- _STATED EXERCISE_
Output each entry below as it stands, leaving out every picture.

- _A block of data_
——————————
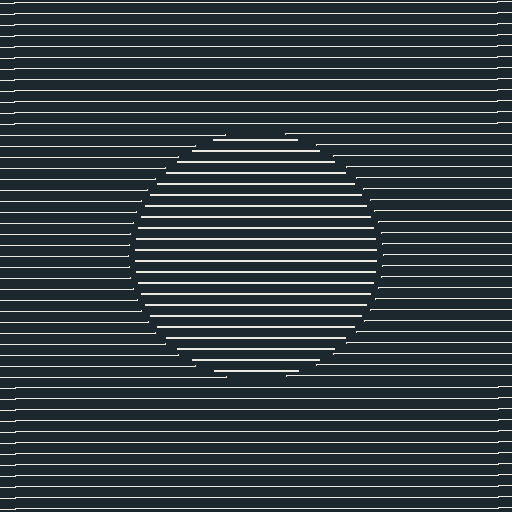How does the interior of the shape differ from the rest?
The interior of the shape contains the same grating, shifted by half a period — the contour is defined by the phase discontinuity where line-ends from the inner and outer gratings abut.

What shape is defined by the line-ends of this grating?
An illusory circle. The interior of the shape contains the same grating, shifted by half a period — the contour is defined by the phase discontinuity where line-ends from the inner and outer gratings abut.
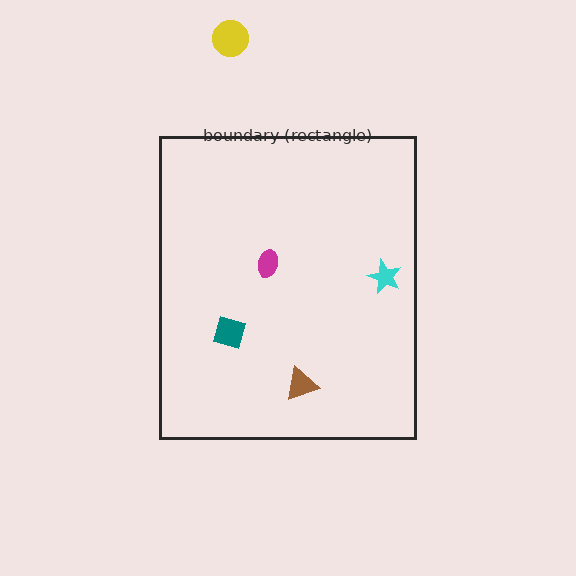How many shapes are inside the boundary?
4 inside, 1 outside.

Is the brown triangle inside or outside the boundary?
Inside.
——————————
- _RESULT OF THIS EXERCISE_
How does the interior of the shape differ from the rest?
The interior of the shape contains the same grating, shifted by half a period — the contour is defined by the phase discontinuity where line-ends from the inner and outer gratings abut.

What shape is defined by the line-ends of this grating?
An illusory circle. The interior of the shape contains the same grating, shifted by half a period — the contour is defined by the phase discontinuity where line-ends from the inner and outer gratings abut.
How many shapes are inside the boundary?
4 inside, 1 outside.

Is the brown triangle inside or outside the boundary?
Inside.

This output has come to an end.